- **RECORDS PROVIDED**
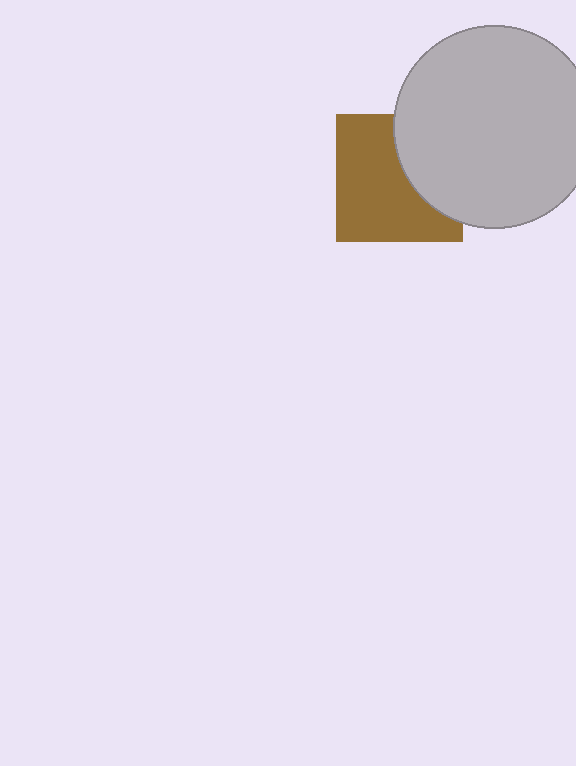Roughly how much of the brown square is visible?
About half of it is visible (roughly 64%).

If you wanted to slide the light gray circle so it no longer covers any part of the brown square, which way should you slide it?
Slide it right — that is the most direct way to separate the two shapes.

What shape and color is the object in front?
The object in front is a light gray circle.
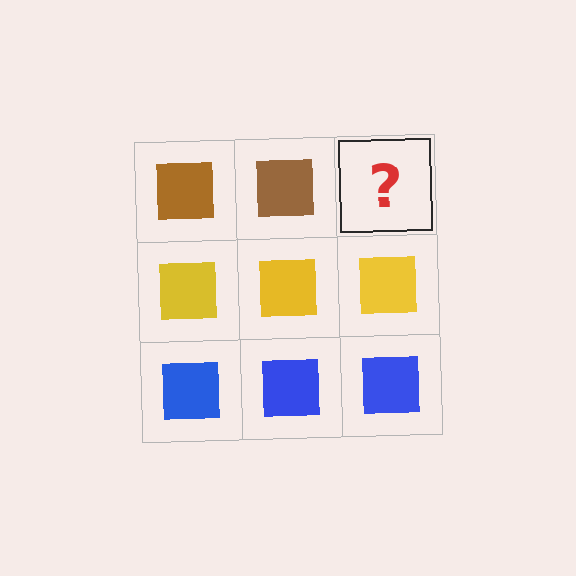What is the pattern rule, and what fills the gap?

- **EXERCISE REQUIREMENTS**
Set each line of the records down exactly, leaving every picture out.

- **THE ANSWER**
Roughly how much of the brown square is visible?
About half of it is visible (roughly 64%).

If you wanted to slide the light gray circle so it no longer covers any part of the brown square, which way should you slide it?
Slide it right — that is the most direct way to separate the two shapes.

What shape and color is the object in front?
The object in front is a light gray circle.
What is the pattern rule, and what fills the gap?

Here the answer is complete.